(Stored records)
◆ ◆ ◆ ◆ ◆

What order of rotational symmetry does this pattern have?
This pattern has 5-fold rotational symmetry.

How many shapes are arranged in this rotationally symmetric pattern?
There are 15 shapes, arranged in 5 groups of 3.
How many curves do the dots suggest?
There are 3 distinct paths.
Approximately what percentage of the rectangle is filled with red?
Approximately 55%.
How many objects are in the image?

◆ ◆ ◆ ◆ ◆

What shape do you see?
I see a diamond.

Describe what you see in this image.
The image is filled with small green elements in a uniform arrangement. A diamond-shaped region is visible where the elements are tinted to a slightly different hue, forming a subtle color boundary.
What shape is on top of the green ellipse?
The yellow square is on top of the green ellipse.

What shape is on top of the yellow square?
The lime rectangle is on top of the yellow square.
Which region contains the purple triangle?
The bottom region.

◆ ◆ ◆ ◆ ◆

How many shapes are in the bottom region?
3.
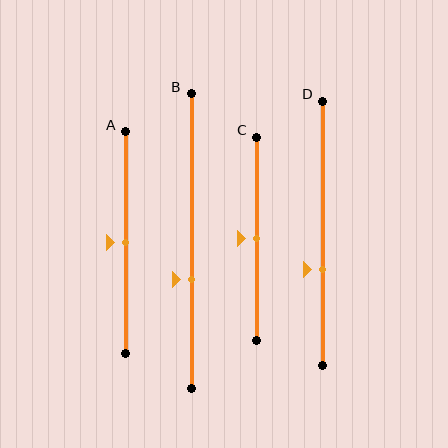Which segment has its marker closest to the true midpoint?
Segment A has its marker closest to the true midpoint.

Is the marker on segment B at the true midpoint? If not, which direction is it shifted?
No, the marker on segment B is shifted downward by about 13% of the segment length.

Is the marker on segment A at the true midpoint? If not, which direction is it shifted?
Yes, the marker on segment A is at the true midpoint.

◆ ◆ ◆ ◆ ◆

◆ Problem requirements
Give back, word for word, each line from the one containing "What order of" down to the one containing "How many objects are in the image?", including those two lines.

◆ Output for this exercise
What order of rotational symmetry does this pattern have?
This pattern has 5-fold rotational symmetry.

How many shapes are arranged in this rotationally symmetric pattern?
There are 15 shapes, arranged in 5 groups of 3.
How many curves do the dots suggest?
There are 3 distinct paths.
Approximately what percentage of the rectangle is filled with red?
Approximately 55%.
How many objects are in the image?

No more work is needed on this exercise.